**To be done:**
Identify each line containing the word "shown" and copy it.

Geometric shape question records
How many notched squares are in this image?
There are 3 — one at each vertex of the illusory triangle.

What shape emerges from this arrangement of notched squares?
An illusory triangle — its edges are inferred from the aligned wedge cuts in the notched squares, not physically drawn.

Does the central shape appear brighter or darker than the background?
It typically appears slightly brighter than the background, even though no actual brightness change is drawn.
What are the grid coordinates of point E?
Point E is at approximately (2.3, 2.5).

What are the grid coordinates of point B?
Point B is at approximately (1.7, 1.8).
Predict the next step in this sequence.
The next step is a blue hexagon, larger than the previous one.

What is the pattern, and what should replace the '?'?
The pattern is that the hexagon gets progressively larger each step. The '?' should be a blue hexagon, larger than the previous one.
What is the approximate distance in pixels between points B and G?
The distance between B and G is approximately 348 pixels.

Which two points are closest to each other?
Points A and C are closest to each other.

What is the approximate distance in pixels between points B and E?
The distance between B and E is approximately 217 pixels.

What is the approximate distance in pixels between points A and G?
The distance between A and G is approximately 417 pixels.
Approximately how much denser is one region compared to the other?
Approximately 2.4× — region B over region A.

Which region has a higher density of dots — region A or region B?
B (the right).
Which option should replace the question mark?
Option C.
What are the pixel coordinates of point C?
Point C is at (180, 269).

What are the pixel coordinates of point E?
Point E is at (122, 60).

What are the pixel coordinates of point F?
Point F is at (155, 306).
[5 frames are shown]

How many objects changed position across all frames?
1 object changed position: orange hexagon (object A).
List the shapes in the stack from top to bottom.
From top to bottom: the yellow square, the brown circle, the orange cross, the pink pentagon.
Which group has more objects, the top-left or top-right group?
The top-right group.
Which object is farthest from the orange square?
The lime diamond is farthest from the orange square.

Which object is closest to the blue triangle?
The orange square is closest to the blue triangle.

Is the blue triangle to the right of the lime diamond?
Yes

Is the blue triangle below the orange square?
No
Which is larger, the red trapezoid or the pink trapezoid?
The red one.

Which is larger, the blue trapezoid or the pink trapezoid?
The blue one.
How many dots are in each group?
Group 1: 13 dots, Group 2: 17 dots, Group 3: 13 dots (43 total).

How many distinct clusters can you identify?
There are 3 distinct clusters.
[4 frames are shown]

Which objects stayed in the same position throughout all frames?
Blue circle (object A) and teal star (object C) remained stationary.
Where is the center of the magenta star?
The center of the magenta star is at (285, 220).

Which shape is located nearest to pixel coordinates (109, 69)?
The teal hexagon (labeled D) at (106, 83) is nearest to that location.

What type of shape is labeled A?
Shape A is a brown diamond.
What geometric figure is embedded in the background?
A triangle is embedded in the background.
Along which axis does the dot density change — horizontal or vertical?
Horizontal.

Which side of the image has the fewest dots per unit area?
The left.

**Full response:**
[5 frames are shown]
[4 frames are shown]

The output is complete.